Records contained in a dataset
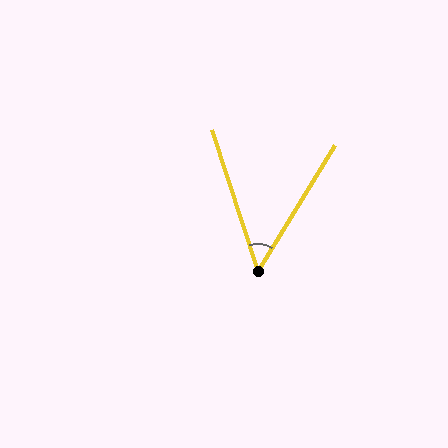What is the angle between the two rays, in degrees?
Approximately 49 degrees.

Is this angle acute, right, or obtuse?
It is acute.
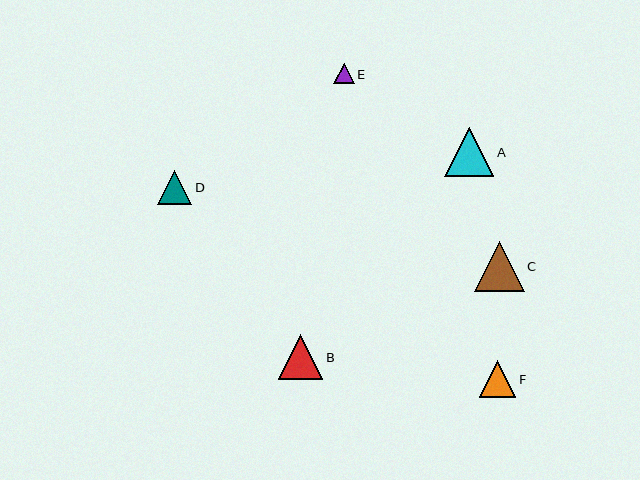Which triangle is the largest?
Triangle C is the largest with a size of approximately 50 pixels.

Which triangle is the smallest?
Triangle E is the smallest with a size of approximately 20 pixels.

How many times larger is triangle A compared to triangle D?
Triangle A is approximately 1.4 times the size of triangle D.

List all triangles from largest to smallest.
From largest to smallest: C, A, B, F, D, E.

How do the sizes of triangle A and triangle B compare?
Triangle A and triangle B are approximately the same size.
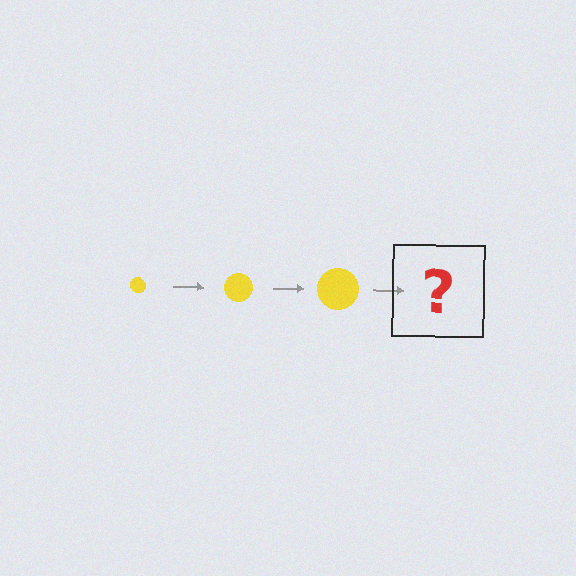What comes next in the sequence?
The next element should be a yellow circle, larger than the previous one.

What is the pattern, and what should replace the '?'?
The pattern is that the circle gets progressively larger each step. The '?' should be a yellow circle, larger than the previous one.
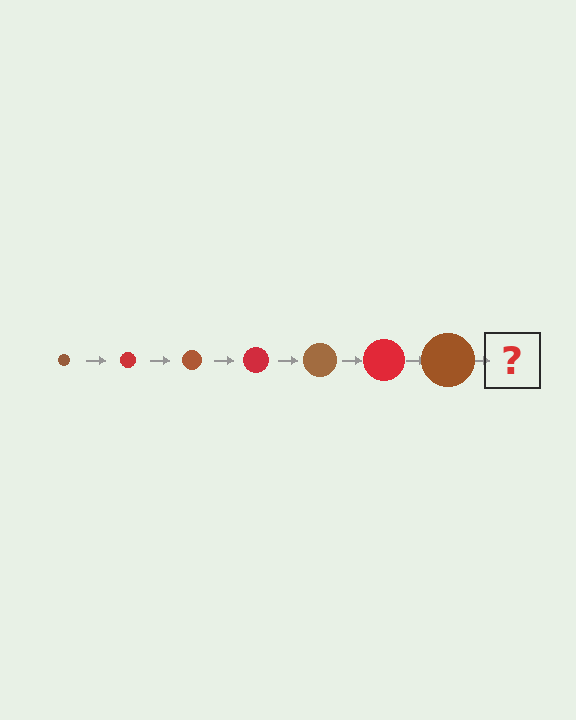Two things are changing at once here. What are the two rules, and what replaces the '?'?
The two rules are that the circle grows larger each step and the color cycles through brown and red. The '?' should be a red circle, larger than the previous one.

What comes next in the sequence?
The next element should be a red circle, larger than the previous one.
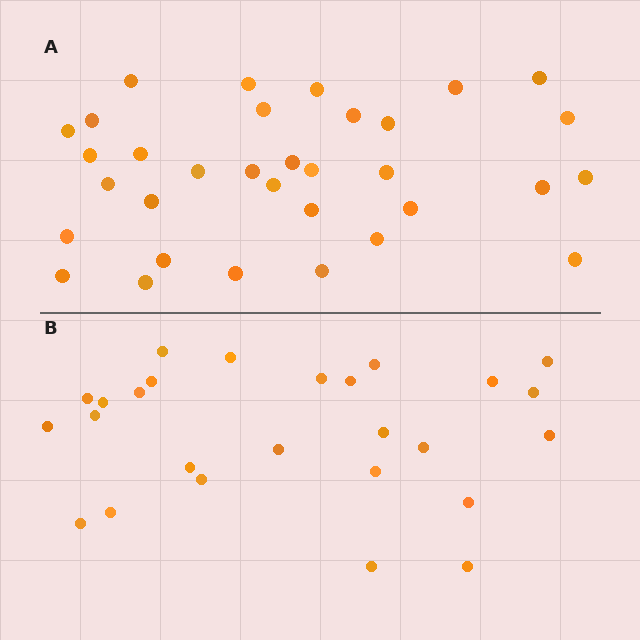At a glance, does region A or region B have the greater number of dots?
Region A (the top region) has more dots.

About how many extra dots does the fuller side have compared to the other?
Region A has roughly 8 or so more dots than region B.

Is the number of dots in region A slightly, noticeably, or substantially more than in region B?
Region A has noticeably more, but not dramatically so. The ratio is roughly 1.3 to 1.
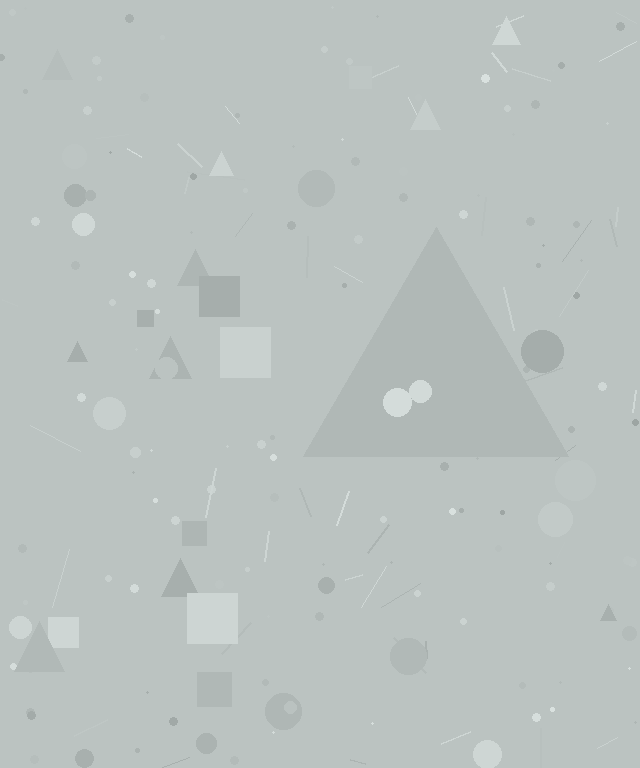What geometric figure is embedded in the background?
A triangle is embedded in the background.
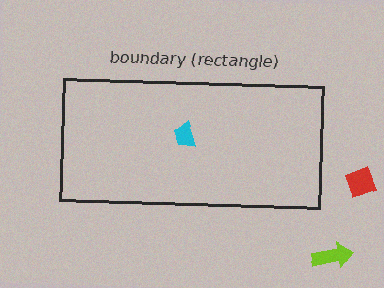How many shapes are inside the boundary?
1 inside, 2 outside.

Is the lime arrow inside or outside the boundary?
Outside.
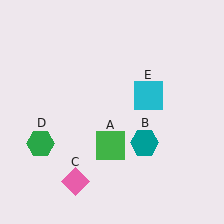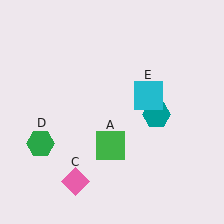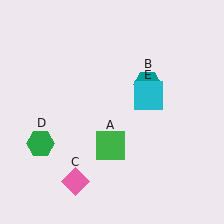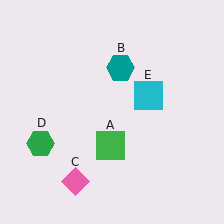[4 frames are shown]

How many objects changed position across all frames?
1 object changed position: teal hexagon (object B).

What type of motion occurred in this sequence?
The teal hexagon (object B) rotated counterclockwise around the center of the scene.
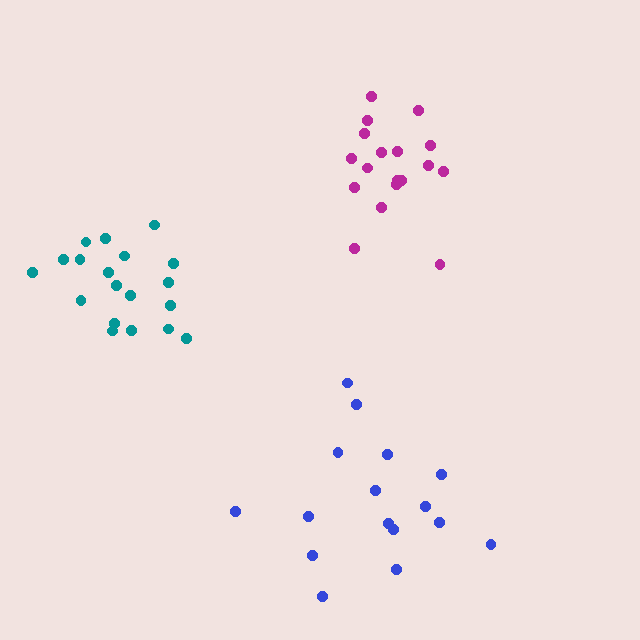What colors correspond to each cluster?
The clusters are colored: blue, magenta, teal.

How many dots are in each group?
Group 1: 16 dots, Group 2: 18 dots, Group 3: 19 dots (53 total).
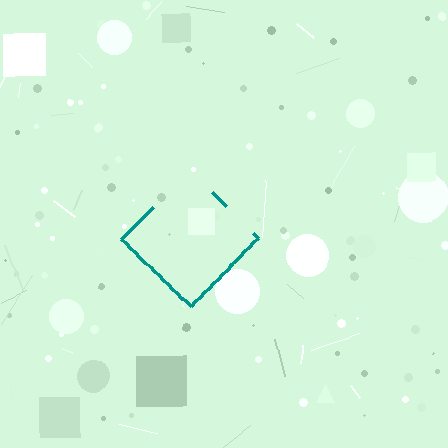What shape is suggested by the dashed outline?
The dashed outline suggests a diamond.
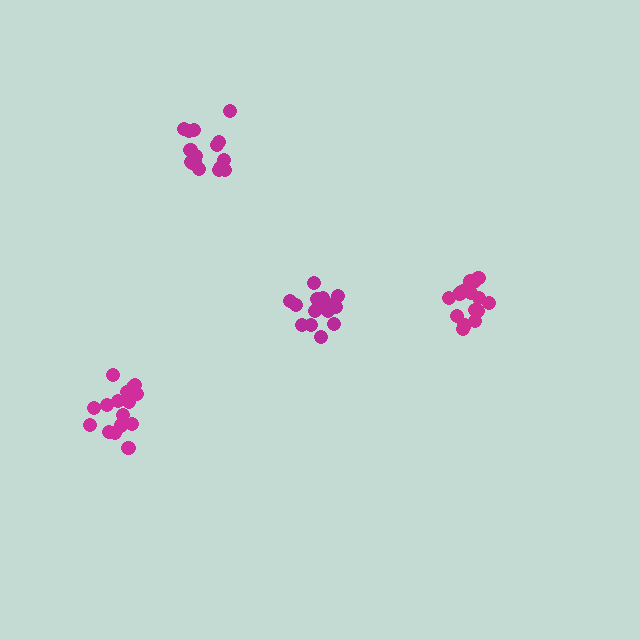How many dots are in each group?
Group 1: 16 dots, Group 2: 16 dots, Group 3: 16 dots, Group 4: 16 dots (64 total).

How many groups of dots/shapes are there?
There are 4 groups.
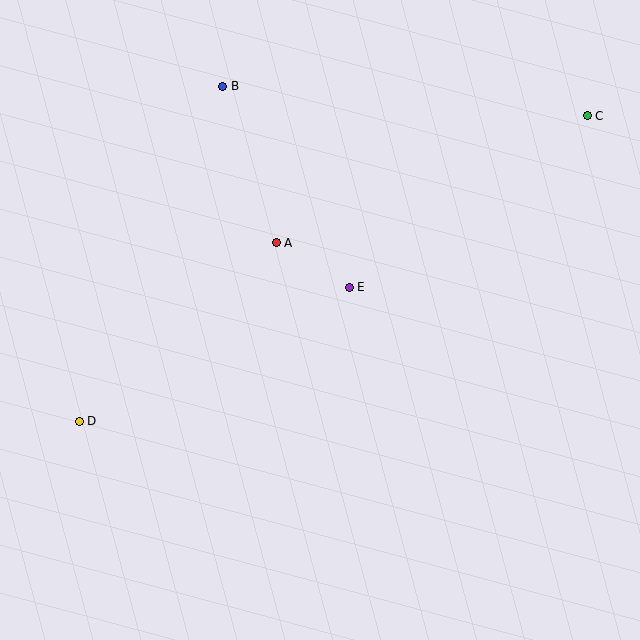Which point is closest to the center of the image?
Point E at (349, 287) is closest to the center.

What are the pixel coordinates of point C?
Point C is at (587, 116).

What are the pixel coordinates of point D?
Point D is at (79, 421).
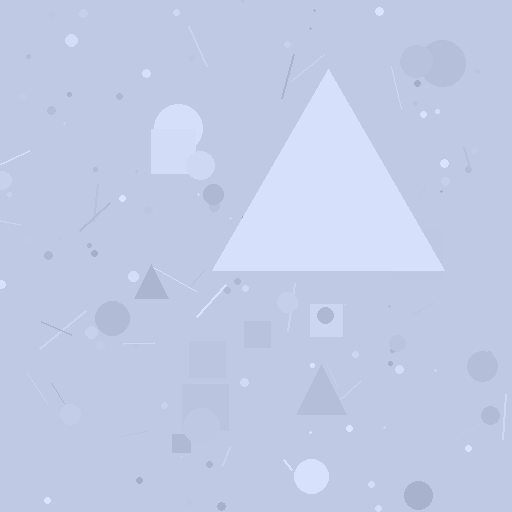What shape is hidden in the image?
A triangle is hidden in the image.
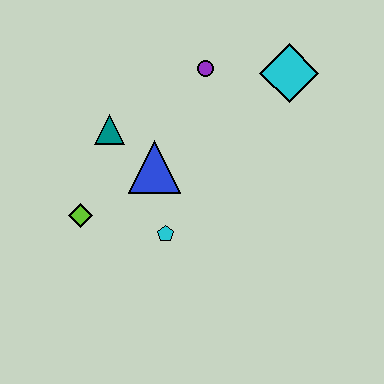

- [EXERCISE TASK]
Print every entry exactly as written, without the pictures.

- [WRITTEN SOLUTION]
What is the angle between the two rays, in degrees?
Approximately 49 degrees.

Is this angle acute, right, or obtuse?
It is acute.
Which triangle is the largest?
Triangle C is the largest with a size of approximately 50 pixels.

Which triangle is the smallest?
Triangle E is the smallest with a size of approximately 20 pixels.

How many times larger is triangle A compared to triangle D?
Triangle A is approximately 1.4 times the size of triangle D.

List all triangles from largest to smallest.
From largest to smallest: C, A, B, F, D, E.

How do the sizes of triangle A and triangle B compare?
Triangle A and triangle B are approximately the same size.
What comes next in the sequence?
The next element should be a yellow circle, larger than the previous one.

What is the pattern, and what should replace the '?'?
The pattern is that the circle gets progressively larger each step. The '?' should be a yellow circle, larger than the previous one.
Two things are changing at once here. What are the two rules, and what replaces the '?'?
The two rules are that the circle grows larger each step and the color cycles through brown and red. The '?' should be a red circle, larger than the previous one.

What comes next in the sequence?
The next element should be a red circle, larger than the previous one.
At a glance, does region A or region B have the greater number of dots?
Region A (the top region) has more dots.

About how many extra dots does the fuller side have compared to the other?
Region A has roughly 8 or so more dots than region B.

Is the number of dots in region A slightly, noticeably, or substantially more than in region B?
Region A has noticeably more, but not dramatically so. The ratio is roughly 1.3 to 1.
What geometric figure is embedded in the background?
A triangle is embedded in the background.
How many shapes are inside the boundary?
1 inside, 2 outside.

Is the lime arrow inside or outside the boundary?
Outside.
[4 frames are shown]

How many objects changed position across all frames?
1 object changed position: teal hexagon (object B).

What type of motion occurred in this sequence?
The teal hexagon (object B) rotated counterclockwise around the center of the scene.
What colors correspond to each cluster?
The clusters are colored: blue, magenta, teal.

How many dots are in each group?
Group 1: 16 dots, Group 2: 18 dots, Group 3: 19 dots (53 total).
What shape is suggested by the dashed outline?
The dashed outline suggests a diamond.
How many dots are in each group?
Group 1: 16 dots, Group 2: 16 dots, Group 3: 16 dots, Group 4: 16 dots (64 total).

How many groups of dots/shapes are there?
There are 4 groups.
Which point is closest to the center of the image?
Point E at (349, 287) is closest to the center.

What are the pixel coordinates of point C?
Point C is at (587, 116).

What are the pixel coordinates of point D?
Point D is at (79, 421).
What shape is hidden in the image?
A triangle is hidden in the image.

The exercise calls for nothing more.